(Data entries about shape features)
..........

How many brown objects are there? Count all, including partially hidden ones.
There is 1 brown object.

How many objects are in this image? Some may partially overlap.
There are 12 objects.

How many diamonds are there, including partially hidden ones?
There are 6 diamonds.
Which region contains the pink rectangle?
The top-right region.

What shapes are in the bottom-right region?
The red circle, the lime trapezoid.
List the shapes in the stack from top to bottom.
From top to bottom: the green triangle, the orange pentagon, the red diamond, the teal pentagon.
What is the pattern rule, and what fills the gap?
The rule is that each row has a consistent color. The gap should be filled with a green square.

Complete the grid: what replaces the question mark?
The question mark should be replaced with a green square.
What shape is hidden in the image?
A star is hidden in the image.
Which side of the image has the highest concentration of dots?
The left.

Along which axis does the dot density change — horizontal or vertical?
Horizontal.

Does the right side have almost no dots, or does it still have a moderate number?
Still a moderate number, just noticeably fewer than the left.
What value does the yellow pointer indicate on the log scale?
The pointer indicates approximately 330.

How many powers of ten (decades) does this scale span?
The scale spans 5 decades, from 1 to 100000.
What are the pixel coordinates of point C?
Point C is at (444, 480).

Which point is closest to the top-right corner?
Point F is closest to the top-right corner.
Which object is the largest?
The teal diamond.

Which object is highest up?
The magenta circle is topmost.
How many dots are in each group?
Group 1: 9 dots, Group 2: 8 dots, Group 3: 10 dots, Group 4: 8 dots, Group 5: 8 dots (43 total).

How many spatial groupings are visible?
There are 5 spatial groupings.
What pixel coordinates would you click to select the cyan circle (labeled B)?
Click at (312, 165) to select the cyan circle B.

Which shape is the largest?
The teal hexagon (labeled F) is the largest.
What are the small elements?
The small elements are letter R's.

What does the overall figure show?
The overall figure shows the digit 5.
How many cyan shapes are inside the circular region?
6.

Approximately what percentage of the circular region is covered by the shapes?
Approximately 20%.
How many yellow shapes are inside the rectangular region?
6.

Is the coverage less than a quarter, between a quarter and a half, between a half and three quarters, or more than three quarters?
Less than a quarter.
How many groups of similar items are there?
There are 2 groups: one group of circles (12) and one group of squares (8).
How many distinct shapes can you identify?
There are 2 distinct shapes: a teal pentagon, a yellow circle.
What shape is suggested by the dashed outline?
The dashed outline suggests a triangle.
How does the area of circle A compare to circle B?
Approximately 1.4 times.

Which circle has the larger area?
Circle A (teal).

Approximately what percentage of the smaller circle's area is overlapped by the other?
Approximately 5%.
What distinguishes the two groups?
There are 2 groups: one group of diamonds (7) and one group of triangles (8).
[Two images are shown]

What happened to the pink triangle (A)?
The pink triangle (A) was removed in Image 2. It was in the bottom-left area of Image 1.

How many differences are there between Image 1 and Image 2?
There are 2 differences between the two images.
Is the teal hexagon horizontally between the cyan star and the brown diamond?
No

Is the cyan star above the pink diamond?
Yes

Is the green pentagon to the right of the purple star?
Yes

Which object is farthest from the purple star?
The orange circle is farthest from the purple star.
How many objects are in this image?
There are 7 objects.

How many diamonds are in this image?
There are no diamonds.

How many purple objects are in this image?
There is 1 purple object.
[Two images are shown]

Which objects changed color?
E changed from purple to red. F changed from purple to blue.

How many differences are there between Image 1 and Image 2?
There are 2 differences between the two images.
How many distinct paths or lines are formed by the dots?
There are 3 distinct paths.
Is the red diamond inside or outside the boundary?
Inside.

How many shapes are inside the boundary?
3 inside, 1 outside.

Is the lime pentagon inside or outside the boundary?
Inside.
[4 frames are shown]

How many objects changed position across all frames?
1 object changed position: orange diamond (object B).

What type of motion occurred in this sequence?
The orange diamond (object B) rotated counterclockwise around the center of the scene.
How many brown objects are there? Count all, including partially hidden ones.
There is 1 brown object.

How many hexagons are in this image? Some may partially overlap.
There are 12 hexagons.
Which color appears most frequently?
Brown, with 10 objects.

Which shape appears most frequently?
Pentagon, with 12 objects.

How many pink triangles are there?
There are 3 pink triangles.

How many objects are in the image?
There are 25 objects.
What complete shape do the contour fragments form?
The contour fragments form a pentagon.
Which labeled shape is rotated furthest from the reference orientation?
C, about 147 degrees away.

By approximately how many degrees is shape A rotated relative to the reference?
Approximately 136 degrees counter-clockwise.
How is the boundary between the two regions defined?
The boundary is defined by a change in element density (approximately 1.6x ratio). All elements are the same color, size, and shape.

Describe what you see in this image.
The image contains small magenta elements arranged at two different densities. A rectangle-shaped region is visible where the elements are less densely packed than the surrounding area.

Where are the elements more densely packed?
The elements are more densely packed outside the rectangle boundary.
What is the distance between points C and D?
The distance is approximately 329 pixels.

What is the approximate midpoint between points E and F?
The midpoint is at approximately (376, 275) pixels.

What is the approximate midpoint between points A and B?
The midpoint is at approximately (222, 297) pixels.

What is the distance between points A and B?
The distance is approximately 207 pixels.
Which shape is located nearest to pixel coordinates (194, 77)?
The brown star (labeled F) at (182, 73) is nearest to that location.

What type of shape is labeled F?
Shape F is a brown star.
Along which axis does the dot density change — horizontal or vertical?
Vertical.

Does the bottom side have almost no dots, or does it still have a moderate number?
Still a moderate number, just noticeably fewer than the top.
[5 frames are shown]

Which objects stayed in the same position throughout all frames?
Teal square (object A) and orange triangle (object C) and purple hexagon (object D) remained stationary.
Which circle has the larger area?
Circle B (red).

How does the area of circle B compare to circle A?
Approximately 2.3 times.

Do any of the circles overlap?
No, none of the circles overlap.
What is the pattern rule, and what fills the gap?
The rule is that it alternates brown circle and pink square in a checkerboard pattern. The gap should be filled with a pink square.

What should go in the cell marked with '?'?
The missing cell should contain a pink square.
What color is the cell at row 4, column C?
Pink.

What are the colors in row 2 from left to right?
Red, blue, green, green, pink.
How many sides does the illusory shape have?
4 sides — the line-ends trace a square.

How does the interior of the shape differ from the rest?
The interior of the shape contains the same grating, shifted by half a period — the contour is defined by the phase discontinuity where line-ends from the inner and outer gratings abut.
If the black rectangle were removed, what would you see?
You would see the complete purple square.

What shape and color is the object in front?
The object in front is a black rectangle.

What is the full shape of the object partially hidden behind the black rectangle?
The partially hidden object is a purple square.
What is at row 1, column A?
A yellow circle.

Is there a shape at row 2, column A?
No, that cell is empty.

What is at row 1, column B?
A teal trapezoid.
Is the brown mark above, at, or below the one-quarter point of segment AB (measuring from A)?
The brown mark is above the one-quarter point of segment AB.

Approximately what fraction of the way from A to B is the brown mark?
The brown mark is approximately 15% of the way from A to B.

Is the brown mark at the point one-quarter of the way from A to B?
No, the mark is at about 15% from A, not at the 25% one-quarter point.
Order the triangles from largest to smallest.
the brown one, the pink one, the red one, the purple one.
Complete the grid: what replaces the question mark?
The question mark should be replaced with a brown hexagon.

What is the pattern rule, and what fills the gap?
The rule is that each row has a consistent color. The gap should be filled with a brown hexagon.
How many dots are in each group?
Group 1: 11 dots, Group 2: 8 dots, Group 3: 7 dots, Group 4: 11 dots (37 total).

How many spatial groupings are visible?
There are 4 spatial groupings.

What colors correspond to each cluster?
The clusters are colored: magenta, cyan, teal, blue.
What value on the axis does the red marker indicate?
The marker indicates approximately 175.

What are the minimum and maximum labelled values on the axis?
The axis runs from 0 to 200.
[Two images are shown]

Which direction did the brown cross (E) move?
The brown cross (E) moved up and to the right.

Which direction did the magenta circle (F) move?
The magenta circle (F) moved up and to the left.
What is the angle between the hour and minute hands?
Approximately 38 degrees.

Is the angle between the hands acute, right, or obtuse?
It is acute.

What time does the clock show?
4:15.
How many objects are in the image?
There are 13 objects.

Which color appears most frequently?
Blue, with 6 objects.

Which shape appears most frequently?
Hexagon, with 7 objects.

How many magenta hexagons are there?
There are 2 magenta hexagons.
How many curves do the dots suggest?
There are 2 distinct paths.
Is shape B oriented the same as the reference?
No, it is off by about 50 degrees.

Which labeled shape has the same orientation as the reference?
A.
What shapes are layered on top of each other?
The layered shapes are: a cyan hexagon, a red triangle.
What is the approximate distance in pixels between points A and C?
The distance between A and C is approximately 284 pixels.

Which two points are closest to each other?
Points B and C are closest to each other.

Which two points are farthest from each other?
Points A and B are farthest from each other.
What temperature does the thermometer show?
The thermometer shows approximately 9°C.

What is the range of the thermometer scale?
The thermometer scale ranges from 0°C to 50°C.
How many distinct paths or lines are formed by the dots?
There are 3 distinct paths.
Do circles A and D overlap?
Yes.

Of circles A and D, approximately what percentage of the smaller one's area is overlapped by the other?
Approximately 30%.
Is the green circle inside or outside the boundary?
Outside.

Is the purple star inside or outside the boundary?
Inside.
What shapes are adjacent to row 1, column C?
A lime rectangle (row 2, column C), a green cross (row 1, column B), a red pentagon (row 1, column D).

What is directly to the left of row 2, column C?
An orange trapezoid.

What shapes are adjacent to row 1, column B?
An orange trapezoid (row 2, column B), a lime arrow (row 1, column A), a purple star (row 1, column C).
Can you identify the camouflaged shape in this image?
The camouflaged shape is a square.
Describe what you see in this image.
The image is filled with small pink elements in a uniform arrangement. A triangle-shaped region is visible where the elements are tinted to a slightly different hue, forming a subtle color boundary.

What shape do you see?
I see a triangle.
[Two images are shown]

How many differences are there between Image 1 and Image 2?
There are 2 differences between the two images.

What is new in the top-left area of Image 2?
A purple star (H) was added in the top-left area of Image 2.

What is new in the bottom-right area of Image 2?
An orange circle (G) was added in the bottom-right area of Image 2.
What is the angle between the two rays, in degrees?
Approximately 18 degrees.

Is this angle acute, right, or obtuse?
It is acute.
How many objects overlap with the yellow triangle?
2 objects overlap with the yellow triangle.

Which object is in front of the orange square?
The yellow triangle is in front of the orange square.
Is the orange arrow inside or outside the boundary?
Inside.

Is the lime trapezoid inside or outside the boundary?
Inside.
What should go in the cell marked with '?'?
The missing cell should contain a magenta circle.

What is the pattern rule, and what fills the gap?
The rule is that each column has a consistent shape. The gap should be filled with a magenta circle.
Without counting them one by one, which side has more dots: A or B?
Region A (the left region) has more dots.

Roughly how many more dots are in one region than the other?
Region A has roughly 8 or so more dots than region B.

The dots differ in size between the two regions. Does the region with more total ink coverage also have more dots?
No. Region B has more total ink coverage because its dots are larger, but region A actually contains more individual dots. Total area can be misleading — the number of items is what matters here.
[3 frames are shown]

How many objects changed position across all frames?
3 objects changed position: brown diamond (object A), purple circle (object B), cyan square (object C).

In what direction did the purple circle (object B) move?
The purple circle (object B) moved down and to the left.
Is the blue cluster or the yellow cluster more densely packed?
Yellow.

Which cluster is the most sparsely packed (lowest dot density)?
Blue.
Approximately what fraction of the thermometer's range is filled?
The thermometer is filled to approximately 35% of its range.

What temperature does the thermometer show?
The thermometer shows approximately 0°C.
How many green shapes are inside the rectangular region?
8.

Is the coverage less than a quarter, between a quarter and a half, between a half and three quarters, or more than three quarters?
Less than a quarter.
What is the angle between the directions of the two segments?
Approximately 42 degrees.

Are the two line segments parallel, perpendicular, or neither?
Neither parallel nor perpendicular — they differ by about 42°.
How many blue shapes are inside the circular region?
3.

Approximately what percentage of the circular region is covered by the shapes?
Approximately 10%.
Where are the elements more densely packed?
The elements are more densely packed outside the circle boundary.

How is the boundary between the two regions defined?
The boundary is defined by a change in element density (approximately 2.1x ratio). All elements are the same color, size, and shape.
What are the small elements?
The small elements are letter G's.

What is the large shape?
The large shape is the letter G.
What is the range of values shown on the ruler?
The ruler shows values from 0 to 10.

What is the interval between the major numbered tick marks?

..........

• PROBLEM DETAILS:
Starting from the line containing "[3 frames are shown]" and ending with the final line of the data, reproduce each line exactly as it appears, including no other lines.

• PROBLEM SOLUTION:
[3 frames are shown]

How many objects changed position across all frames?
3 objects changed position: brown diamond (object A), purple circle (object B), cyan square (object C).

In what direction did the purple circle (object B) move?
The purple circle (object B) moved down and to the left.
Is the blue cluster or the yellow cluster more densely packed?
Yellow.

Which cluster is the most sparsely packed (lowest dot density)?
Blue.
Approximately what fraction of the thermometer's range is filled?
The thermometer is filled to approximately 35% of its range.

What temperature does the thermometer show?
The thermometer shows approximately 0°C.
How many green shapes are inside the rectangular region?
8.

Is the coverage less than a quarter, between a quarter and a half, between a half and three quarters, or more than three quarters?
Less than a quarter.
What is the angle between the directions of the two segments?
Approximately 42 degrees.

Are the two line segments parallel, perpendicular, or neither?
Neither parallel nor perpendicular — they differ by about 42°.
How many blue shapes are inside the circular region?
3.

Approximately what percentage of the circular region is covered by the shapes?
Approximately 10%.
Where are the elements more densely packed?
The elements are more densely packed outside the circle boundary.

How is the boundary between the two regions defined?
The boundary is defined by a change in element density (approximately 2.1x ratio). All elements are the same color, size, and shape.
What are the small elements?
The small elements are letter G's.

What is the large shape?
The large shape is the letter G.
What is the range of values shown on the ruler?
The ruler shows values from 0 to 10.

What is the interval between the major numbered tick marks?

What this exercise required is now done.